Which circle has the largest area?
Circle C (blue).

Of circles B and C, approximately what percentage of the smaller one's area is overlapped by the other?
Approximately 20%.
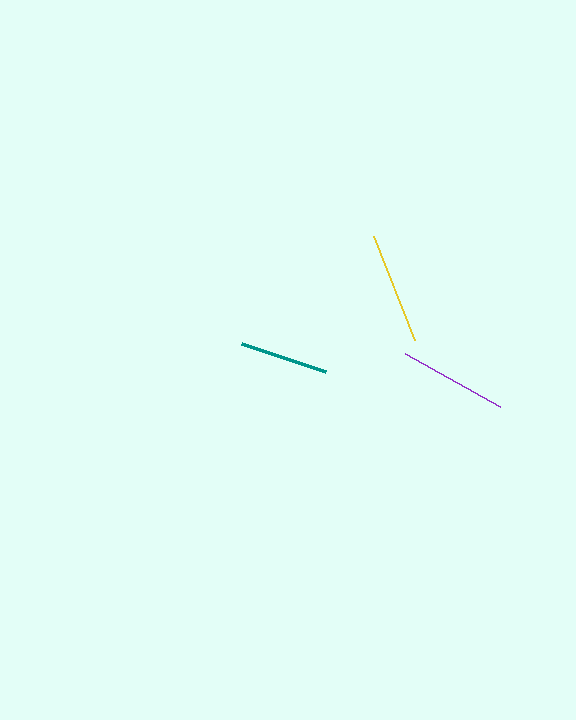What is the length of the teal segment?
The teal segment is approximately 88 pixels long.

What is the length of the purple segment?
The purple segment is approximately 108 pixels long.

To do: The pictures stay out; repeat exactly the lines from the one with "What is the length of the teal segment?" to the end of the entries above, and nothing else.

Solution to this task:
What is the length of the teal segment?
The teal segment is approximately 88 pixels long.

What is the length of the purple segment?
The purple segment is approximately 108 pixels long.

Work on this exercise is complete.